─── GIVEN INFORMATION

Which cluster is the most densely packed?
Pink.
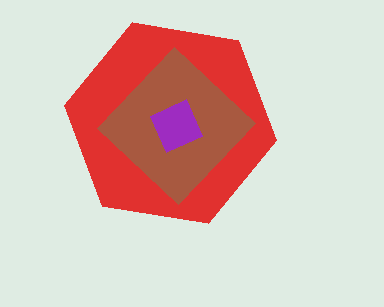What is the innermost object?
The purple square.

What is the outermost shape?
The red hexagon.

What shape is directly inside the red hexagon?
The brown diamond.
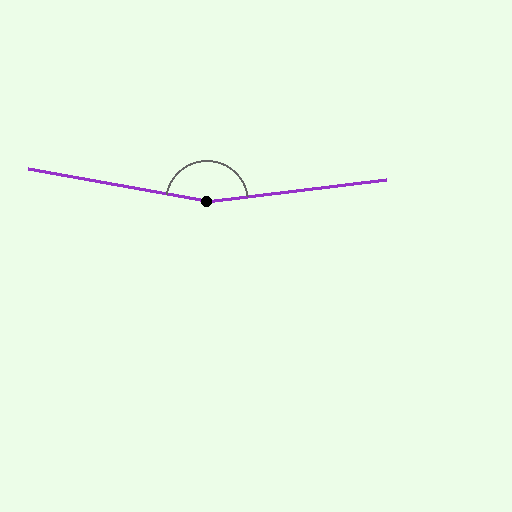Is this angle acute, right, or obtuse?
It is obtuse.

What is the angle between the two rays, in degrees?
Approximately 163 degrees.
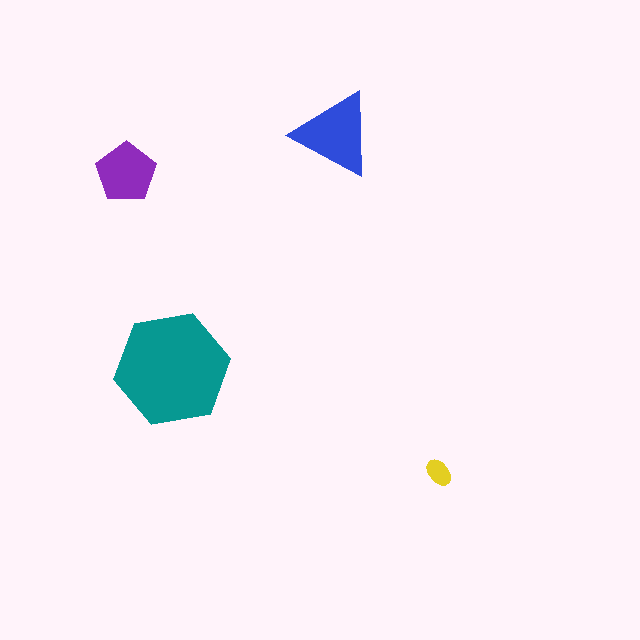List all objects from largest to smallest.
The teal hexagon, the blue triangle, the purple pentagon, the yellow ellipse.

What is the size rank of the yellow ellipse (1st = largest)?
4th.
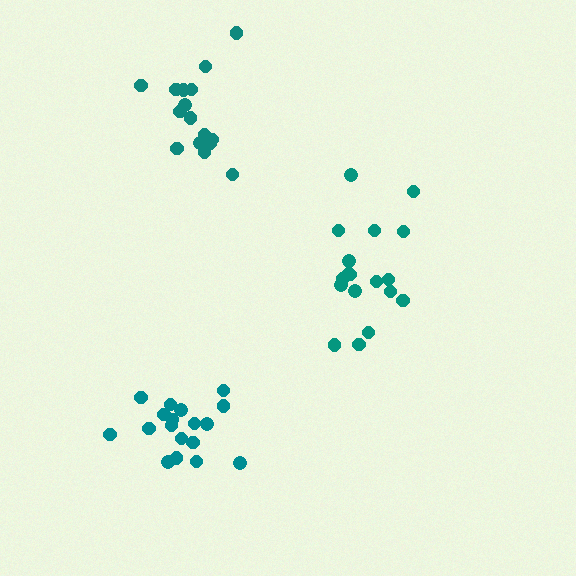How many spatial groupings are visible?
There are 3 spatial groupings.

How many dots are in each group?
Group 1: 18 dots, Group 2: 18 dots, Group 3: 16 dots (52 total).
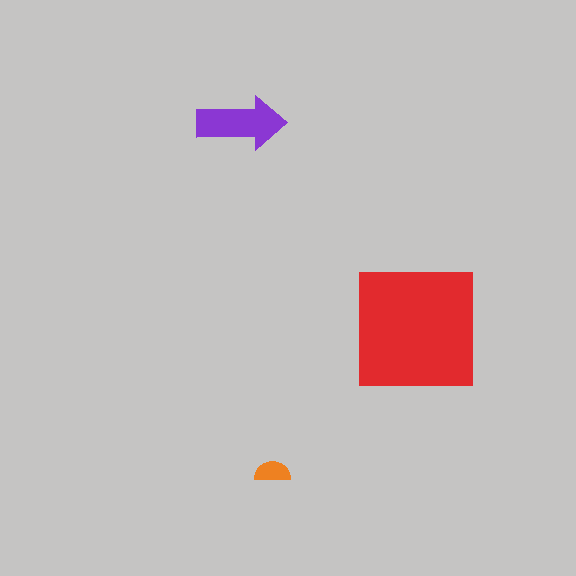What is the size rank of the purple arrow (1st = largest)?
2nd.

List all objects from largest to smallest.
The red square, the purple arrow, the orange semicircle.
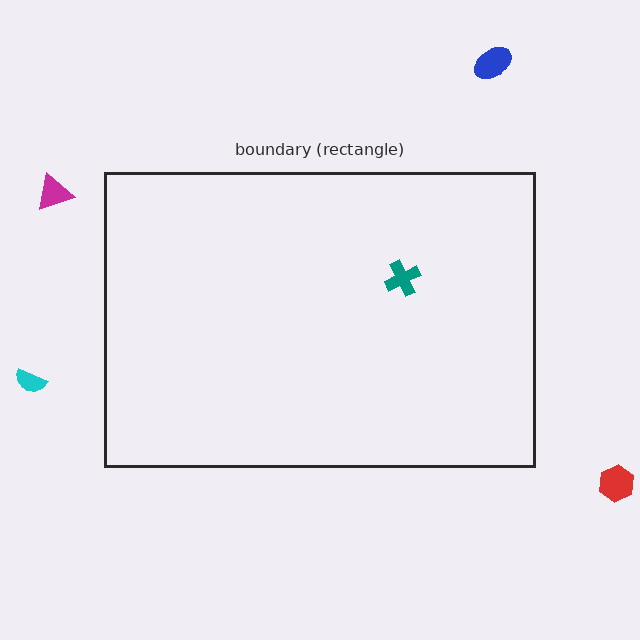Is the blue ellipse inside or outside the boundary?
Outside.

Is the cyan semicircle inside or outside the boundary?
Outside.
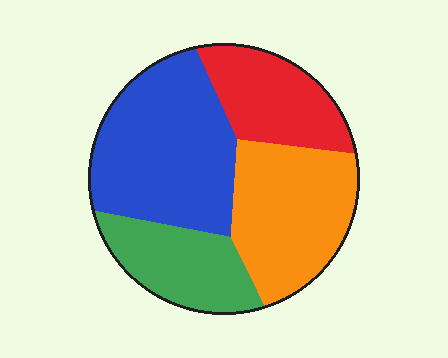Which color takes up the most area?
Blue, at roughly 35%.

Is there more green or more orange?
Orange.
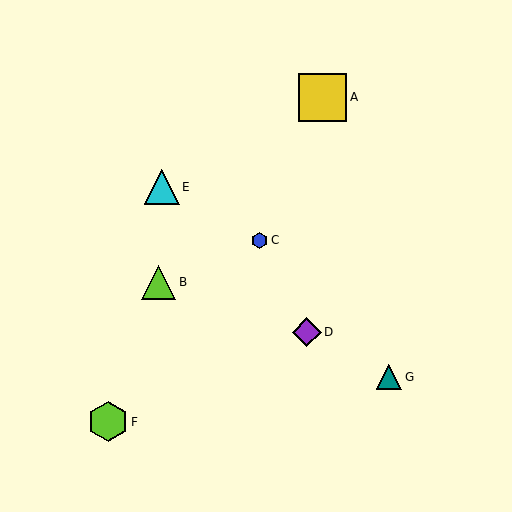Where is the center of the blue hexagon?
The center of the blue hexagon is at (260, 240).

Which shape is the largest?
The yellow square (labeled A) is the largest.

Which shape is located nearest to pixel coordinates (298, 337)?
The purple diamond (labeled D) at (307, 332) is nearest to that location.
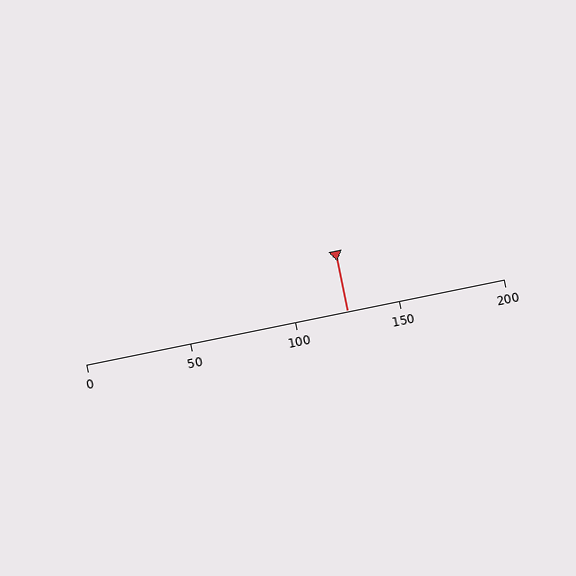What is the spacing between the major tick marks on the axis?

──────

* DO THIS:
Find the line that contains "Is there more green or more orange?", then write out that line and every line after it through the end of the records, exactly. Leave the pictures out.

* RESPONSE FOR THIS EXERCISE:
Is there more green or more orange?
Orange.
Where is the center of the blue hexagon?
The center of the blue hexagon is at (260, 240).

Which shape is the largest?
The yellow square (labeled A) is the largest.

Which shape is located nearest to pixel coordinates (298, 337)?
The purple diamond (labeled D) at (307, 332) is nearest to that location.
What is the spacing between the major tick marks on the axis?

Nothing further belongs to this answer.